# GIVEN REQUEST
Skip pictures in the listing below; copy exactly the lines from the one with "In which direction" through the one with "What changed about the purple cross (B)?", inclusive.

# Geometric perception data
##############################

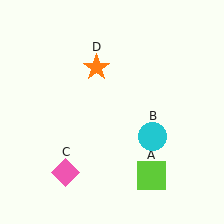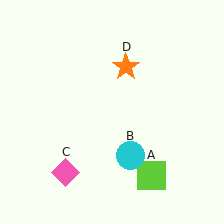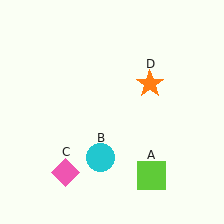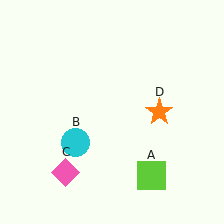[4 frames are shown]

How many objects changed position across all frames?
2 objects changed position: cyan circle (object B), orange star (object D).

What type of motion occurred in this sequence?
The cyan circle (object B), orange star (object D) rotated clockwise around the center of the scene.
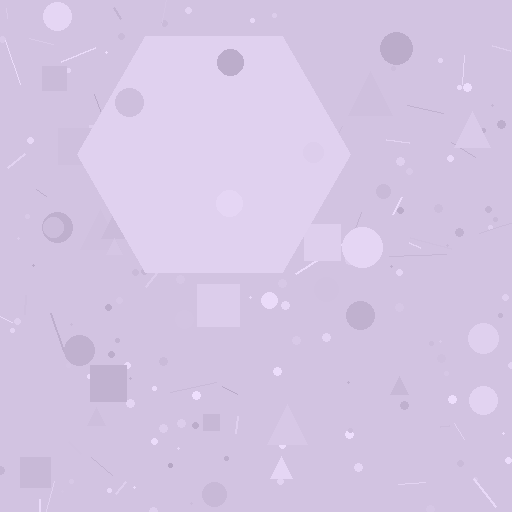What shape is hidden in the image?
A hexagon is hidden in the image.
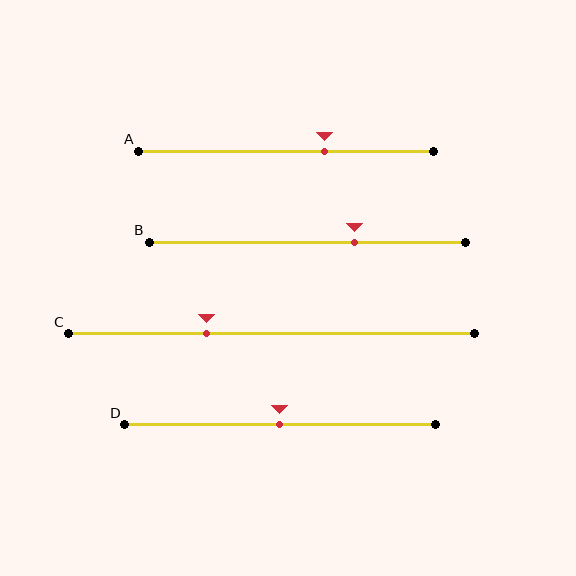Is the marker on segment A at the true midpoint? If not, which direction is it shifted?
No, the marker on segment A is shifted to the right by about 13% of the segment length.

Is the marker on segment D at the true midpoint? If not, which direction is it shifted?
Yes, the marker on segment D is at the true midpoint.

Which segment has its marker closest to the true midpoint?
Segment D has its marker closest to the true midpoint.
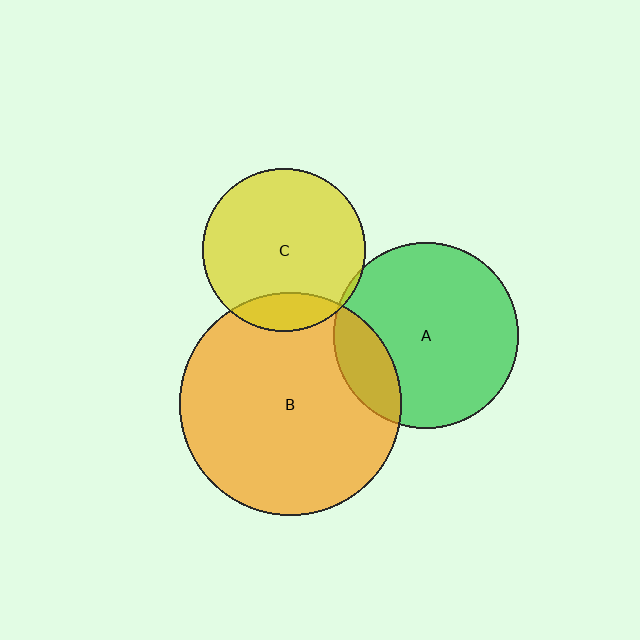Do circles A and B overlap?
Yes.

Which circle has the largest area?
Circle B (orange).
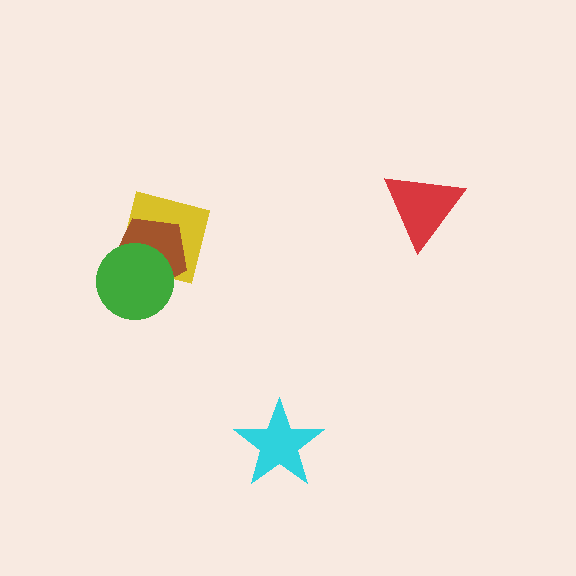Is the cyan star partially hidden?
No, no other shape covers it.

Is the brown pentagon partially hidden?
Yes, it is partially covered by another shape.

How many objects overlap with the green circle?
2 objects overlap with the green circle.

##############################

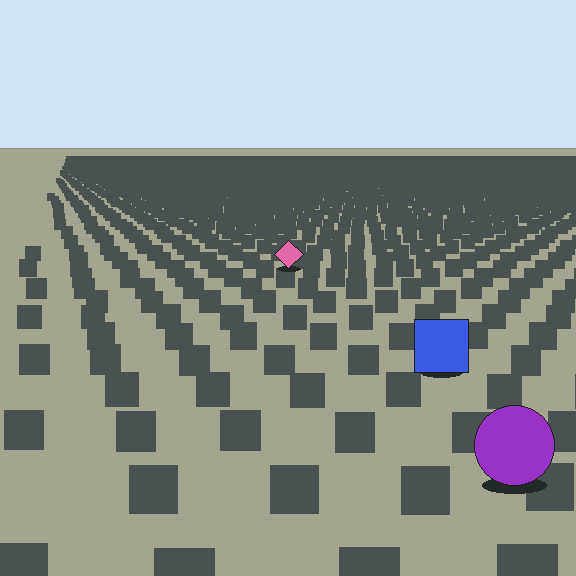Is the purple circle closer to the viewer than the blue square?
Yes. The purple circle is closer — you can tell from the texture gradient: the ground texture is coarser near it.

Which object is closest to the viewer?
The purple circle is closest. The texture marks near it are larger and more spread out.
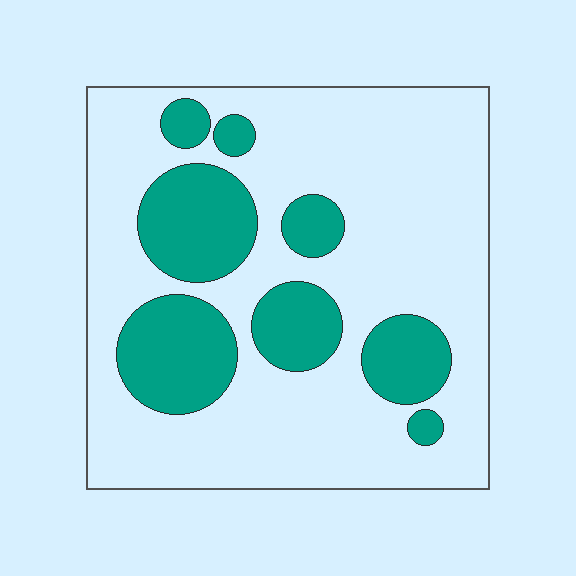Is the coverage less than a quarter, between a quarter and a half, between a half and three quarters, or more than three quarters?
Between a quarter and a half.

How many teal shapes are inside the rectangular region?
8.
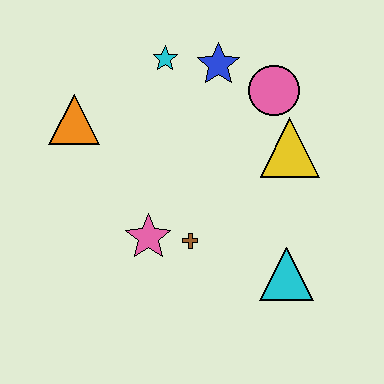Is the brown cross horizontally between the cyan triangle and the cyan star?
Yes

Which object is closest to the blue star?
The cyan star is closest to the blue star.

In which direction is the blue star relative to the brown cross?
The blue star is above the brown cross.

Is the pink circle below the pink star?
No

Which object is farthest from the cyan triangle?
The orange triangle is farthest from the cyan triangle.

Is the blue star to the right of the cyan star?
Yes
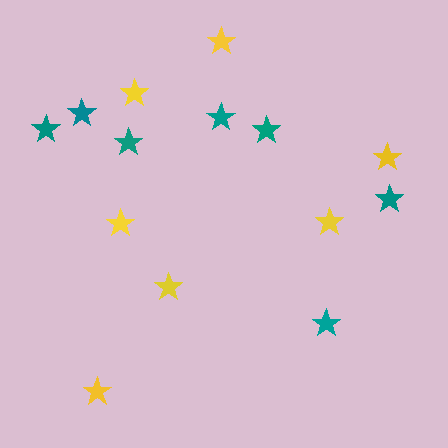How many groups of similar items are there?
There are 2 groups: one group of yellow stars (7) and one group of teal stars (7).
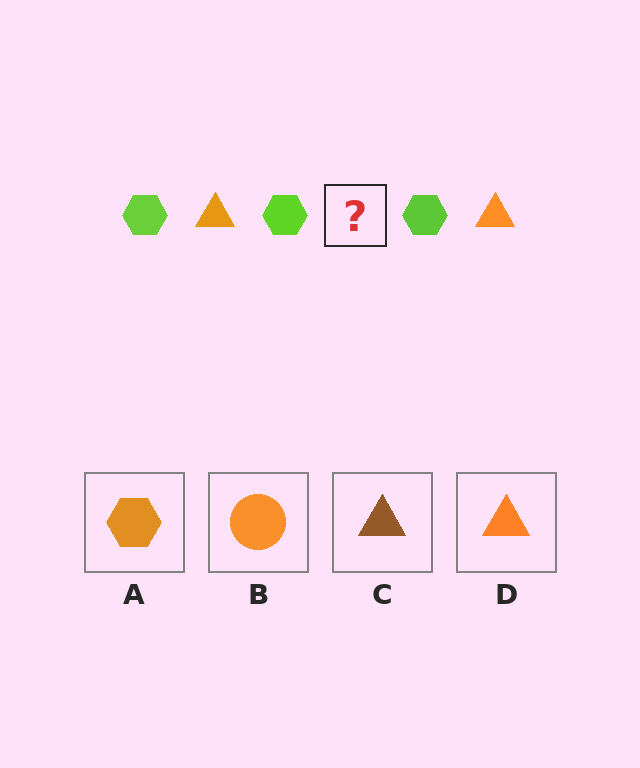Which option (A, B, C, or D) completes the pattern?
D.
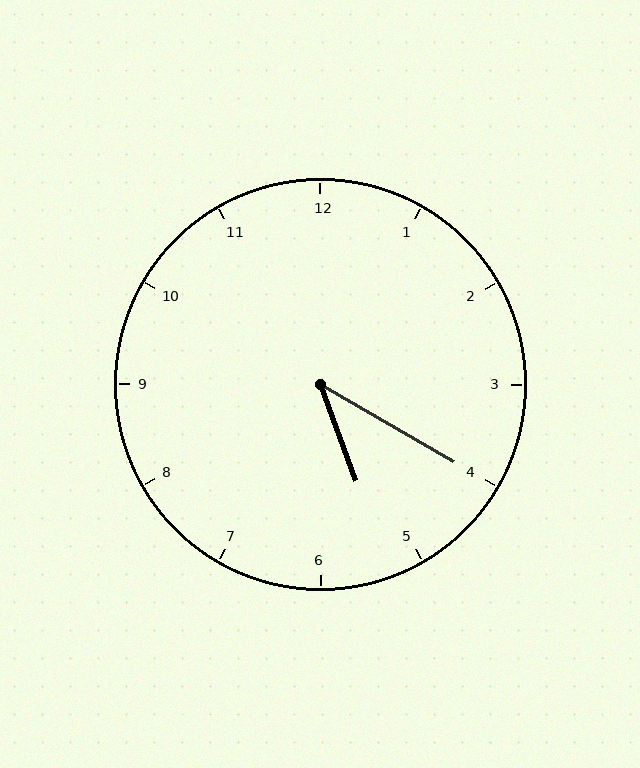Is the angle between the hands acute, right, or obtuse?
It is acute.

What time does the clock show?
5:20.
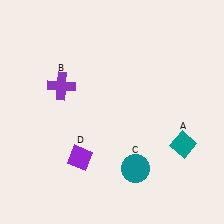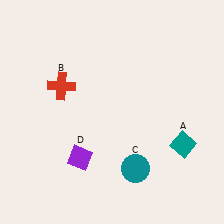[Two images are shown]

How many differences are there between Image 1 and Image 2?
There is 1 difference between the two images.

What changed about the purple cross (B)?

##############################

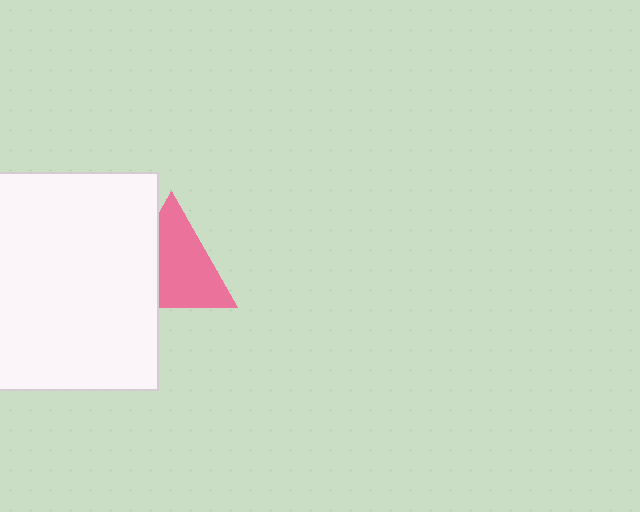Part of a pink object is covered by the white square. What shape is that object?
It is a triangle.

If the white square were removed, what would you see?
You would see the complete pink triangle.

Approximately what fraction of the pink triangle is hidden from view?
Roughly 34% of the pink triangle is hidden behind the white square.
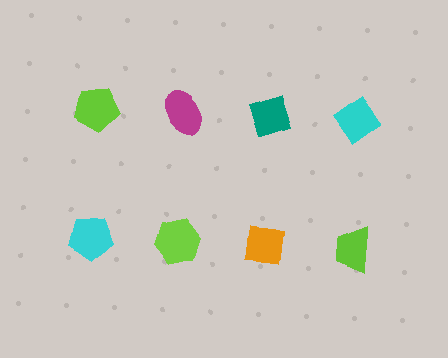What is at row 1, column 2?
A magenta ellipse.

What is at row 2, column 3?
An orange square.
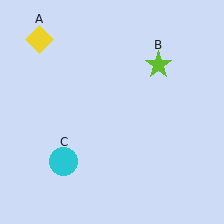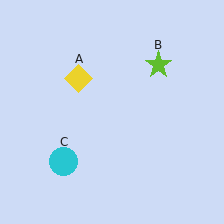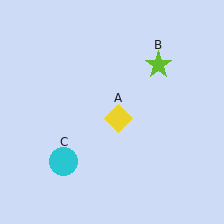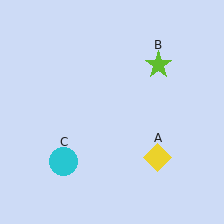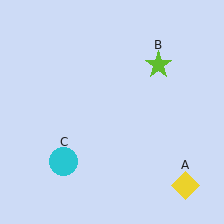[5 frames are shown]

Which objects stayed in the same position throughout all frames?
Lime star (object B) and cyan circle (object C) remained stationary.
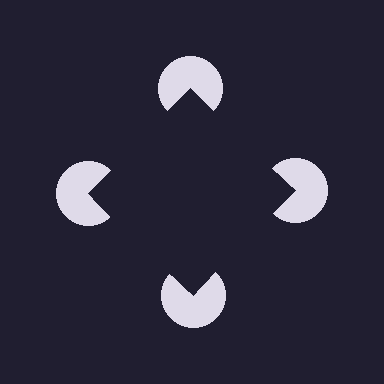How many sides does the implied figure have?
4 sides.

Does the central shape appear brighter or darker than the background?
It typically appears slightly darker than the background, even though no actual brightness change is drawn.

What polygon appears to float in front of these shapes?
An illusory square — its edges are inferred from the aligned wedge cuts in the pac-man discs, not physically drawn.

##############################

# CORRECT RESULT
In which direction is the blue star relative to the brown cross?
The blue star is above the brown cross.

Is the pink circle below the pink star?
No

Which object is farthest from the cyan triangle?
The orange triangle is farthest from the cyan triangle.

Is the blue star to the right of the cyan star?
Yes
How many groups of similar items are there?
There are 2 groups: one group of yellow stars (7) and one group of teal stars (7).
Which option (A, B, C, or D) completes the pattern?
D.
Is the angle between the hands acute, right, or obtuse?
It is acute.

What time does the clock show?
5:20.
[Two images are shown]

How many differences are there between Image 1 and Image 2?
There is 1 difference between the two images.

What changed about the purple cross (B)?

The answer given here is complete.